→ **Exercise brief**: Below are some entries. Transcribe the lines from the one holding "What small shapes is it made of?" to the one holding "Are the marks", inclusive, but not the pictures among them.

→ **Material for this task**:
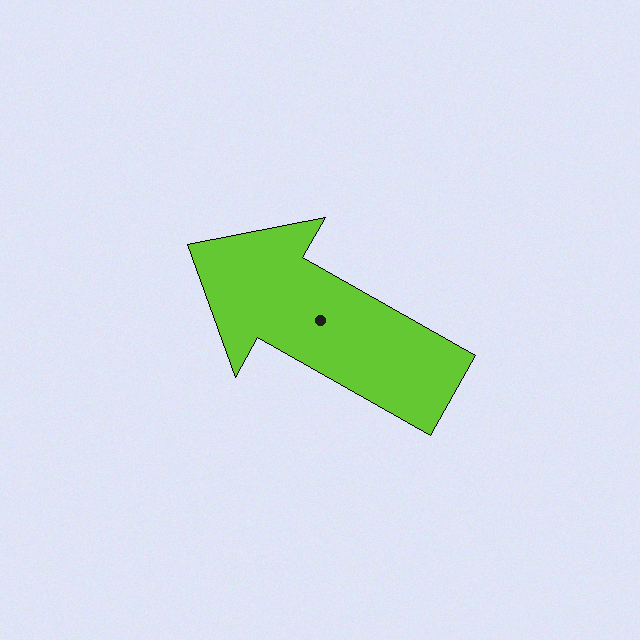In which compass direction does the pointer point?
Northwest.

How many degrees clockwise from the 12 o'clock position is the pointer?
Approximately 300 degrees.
--
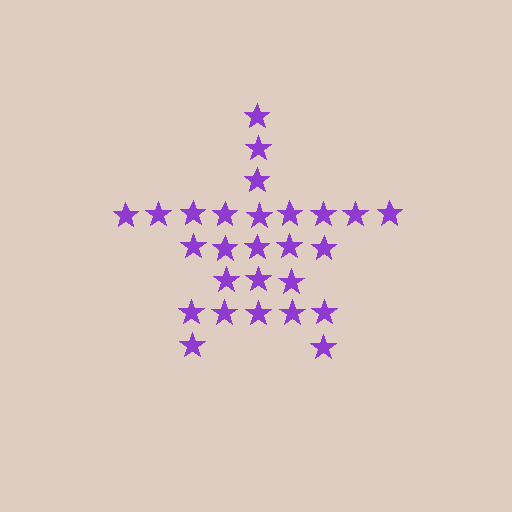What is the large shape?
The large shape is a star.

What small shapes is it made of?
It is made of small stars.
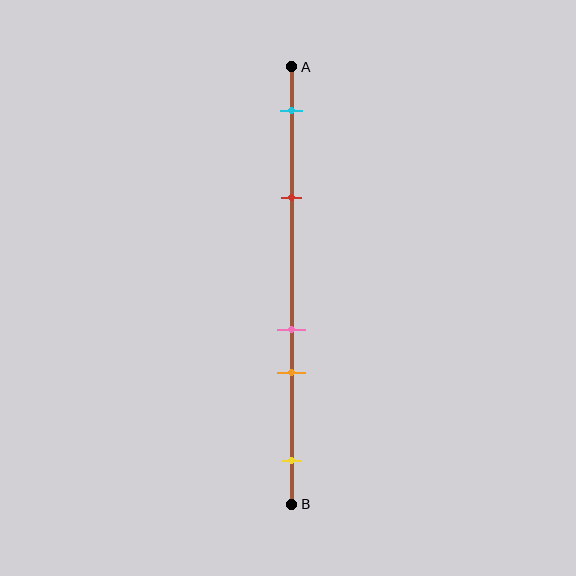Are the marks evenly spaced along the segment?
--
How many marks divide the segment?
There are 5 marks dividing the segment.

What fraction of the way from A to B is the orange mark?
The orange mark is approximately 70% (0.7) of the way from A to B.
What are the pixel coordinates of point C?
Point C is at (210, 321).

→ **Task response**:
What small shapes is it made of?
It is made of small stars.
Are the marks evenly spaced along the segment?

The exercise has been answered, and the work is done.